[START OF Excerpted data]
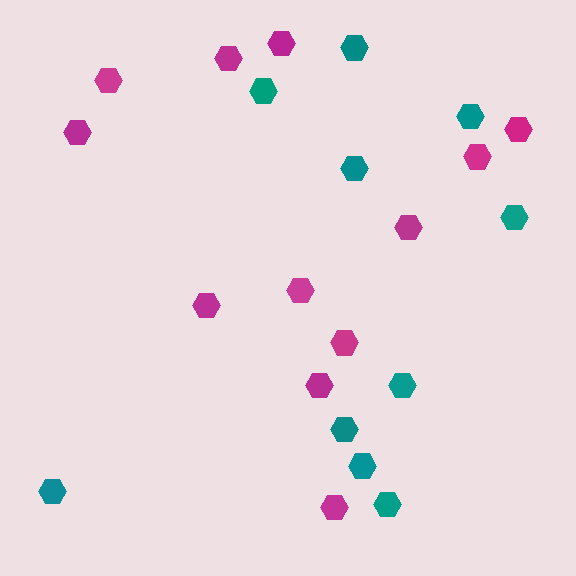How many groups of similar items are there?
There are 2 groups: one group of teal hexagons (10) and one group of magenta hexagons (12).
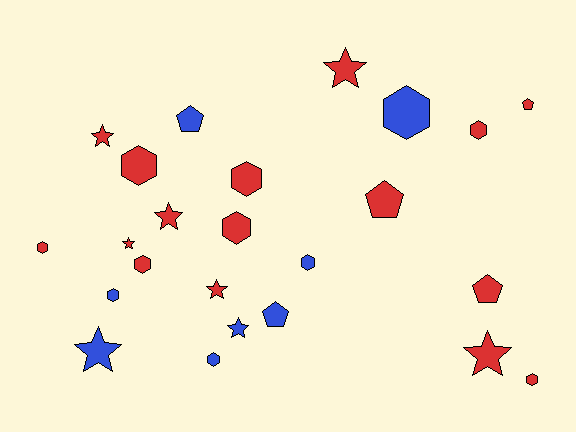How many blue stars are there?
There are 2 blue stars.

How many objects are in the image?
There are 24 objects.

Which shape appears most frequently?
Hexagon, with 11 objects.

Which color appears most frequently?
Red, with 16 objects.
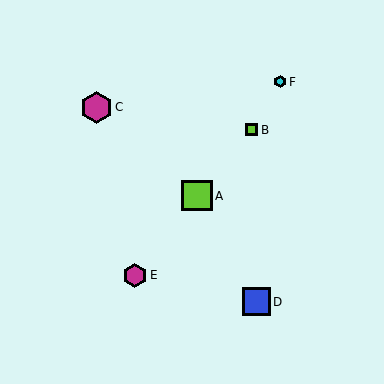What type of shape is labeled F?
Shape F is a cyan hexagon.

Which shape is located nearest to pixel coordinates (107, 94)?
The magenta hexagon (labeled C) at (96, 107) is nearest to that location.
[END OF Excerpted data]
[START OF Excerpted data]
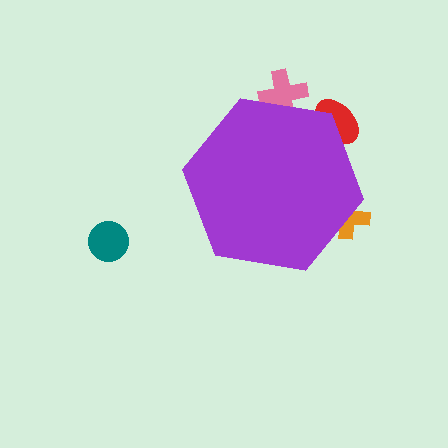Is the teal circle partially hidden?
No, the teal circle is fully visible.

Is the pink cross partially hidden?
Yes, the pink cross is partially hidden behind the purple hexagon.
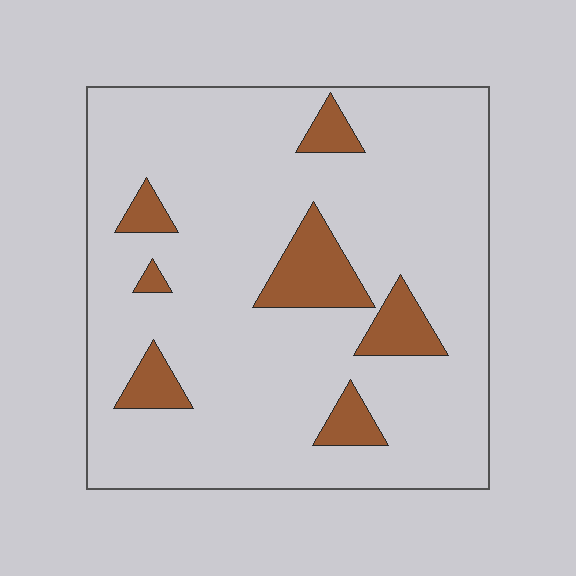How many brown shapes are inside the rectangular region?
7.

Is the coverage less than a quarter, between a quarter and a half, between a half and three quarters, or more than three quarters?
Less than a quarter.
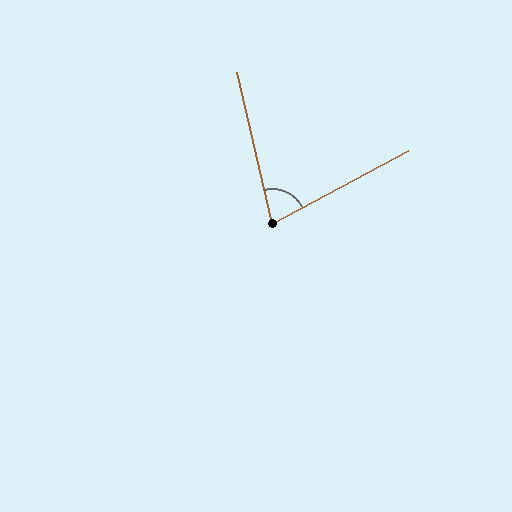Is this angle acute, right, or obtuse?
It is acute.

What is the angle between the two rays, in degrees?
[END OF Excerpted data]
Using the entries above, reproduce word for word only the lines from the one that contains "How many brown" to the one that contains "What is the", both ends included, and drop every picture.

How many brown shapes are inside the rectangular region?
7.

Is the coverage less than a quarter, between a quarter and a half, between a half and three quarters, or more than three quarters?
Less than a quarter.
Is this angle acute, right, or obtuse?
It is acute.

What is the angle between the two rays, in degrees?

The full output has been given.